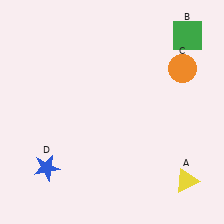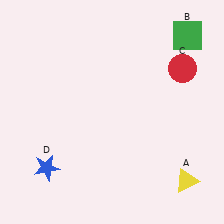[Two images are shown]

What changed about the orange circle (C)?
In Image 1, C is orange. In Image 2, it changed to red.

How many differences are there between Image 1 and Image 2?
There is 1 difference between the two images.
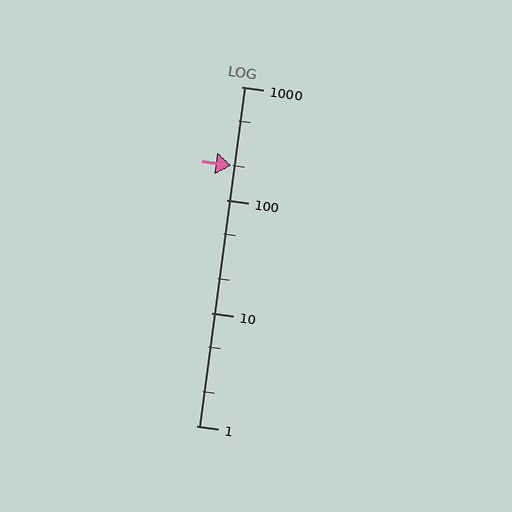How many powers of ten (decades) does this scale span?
The scale spans 3 decades, from 1 to 1000.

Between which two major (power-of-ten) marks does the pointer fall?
The pointer is between 100 and 1000.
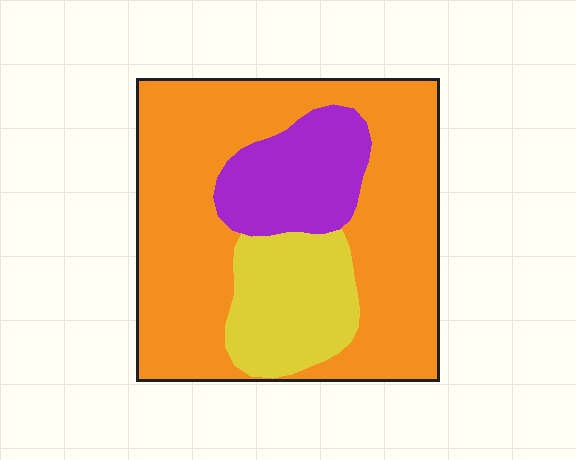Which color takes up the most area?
Orange, at roughly 65%.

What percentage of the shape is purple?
Purple takes up less than a quarter of the shape.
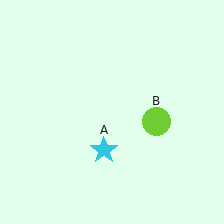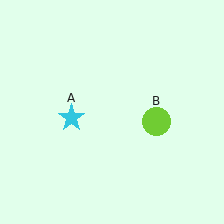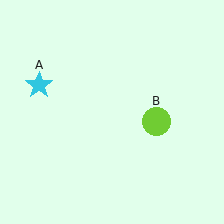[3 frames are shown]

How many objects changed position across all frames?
1 object changed position: cyan star (object A).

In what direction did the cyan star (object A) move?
The cyan star (object A) moved up and to the left.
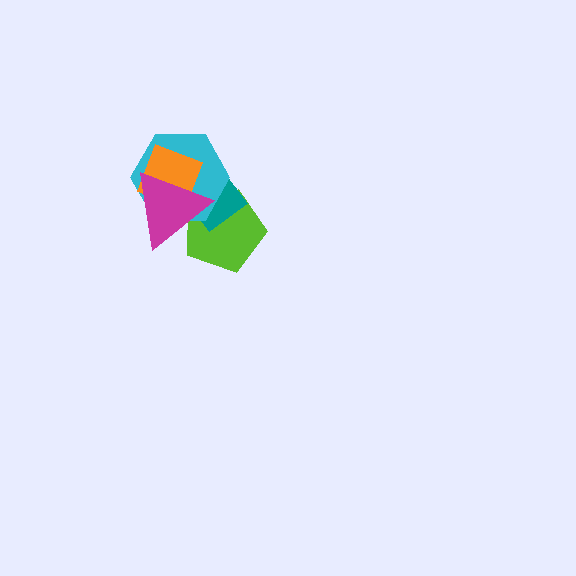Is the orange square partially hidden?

____

Objective
Each line above is to be copied verbatim. Drop any image from the copy.

Solution
[Two images are shown]

What changed about the orange circle (C)?
In Image 1, C is orange. In Image 2, it changed to red.

How many differences are there between Image 1 and Image 2?
There is 1 difference between the two images.
How many powers of ten (decades) does this scale span?
The scale spans 3 decades, from 1 to 1000.

Between which two major (power-of-ten) marks does the pointer fall?
The pointer is between 100 and 1000.
Which color takes up the most area?
Orange, at roughly 65%.

What percentage of the shape is purple?
Purple takes up less than a quarter of the shape.
[3 frames are shown]

How many objects changed position across all frames?
1 object changed position: cyan star (object A).

In what direction did the cyan star (object A) move?
The cyan star (object A) moved up and to the left.
Is the orange square partially hidden?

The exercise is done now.